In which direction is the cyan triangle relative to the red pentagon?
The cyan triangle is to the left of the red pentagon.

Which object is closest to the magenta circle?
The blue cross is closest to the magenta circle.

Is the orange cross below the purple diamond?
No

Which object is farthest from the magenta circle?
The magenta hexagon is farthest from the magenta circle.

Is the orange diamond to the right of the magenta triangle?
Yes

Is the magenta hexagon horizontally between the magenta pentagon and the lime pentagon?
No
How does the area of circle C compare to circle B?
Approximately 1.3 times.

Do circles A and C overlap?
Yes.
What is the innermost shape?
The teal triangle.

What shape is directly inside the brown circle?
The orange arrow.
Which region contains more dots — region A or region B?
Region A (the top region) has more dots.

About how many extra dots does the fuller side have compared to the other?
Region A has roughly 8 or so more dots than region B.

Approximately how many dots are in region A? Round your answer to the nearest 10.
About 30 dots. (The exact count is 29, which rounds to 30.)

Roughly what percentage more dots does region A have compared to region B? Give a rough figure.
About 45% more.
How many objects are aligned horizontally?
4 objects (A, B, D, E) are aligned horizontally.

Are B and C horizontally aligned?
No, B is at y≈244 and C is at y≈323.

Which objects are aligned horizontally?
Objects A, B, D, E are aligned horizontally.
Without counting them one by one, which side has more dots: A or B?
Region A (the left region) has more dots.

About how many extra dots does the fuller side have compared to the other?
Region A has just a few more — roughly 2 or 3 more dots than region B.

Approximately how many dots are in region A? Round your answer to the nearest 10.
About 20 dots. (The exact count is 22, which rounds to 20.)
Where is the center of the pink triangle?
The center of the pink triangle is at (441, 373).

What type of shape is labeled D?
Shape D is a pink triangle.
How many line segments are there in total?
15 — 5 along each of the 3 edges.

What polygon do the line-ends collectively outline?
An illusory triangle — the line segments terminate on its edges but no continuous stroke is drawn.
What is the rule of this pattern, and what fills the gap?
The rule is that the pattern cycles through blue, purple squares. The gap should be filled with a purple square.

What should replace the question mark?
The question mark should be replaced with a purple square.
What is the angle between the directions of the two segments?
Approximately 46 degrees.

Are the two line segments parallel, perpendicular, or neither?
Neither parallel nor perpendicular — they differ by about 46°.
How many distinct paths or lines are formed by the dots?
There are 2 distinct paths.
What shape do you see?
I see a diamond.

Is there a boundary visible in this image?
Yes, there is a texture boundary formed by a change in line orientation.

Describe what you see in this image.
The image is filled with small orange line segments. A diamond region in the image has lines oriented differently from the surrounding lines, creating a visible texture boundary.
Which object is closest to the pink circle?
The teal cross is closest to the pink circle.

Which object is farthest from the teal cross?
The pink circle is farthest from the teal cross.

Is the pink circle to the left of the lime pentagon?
+++++
*CHALLENGE*
Each line from the one containing "What shape do you see?" to the final line of the entries above must be returned exactly, and no other line may appear.

*OUTPUT BELOW*
What shape do you see?
I see a diamond.

Is there a boundary visible in this image?
Yes, there is a texture boundary formed by a change in line orientation.

Describe what you see in this image.
The image is filled with small orange line segments. A diamond region in the image has lines oriented differently from the surrounding lines, creating a visible texture boundary.
Which object is closest to the pink circle?
The teal cross is closest to the pink circle.

Which object is farthest from the teal cross?
The pink circle is farthest from the teal cross.

Is the pink circle to the left of the lime pentagon?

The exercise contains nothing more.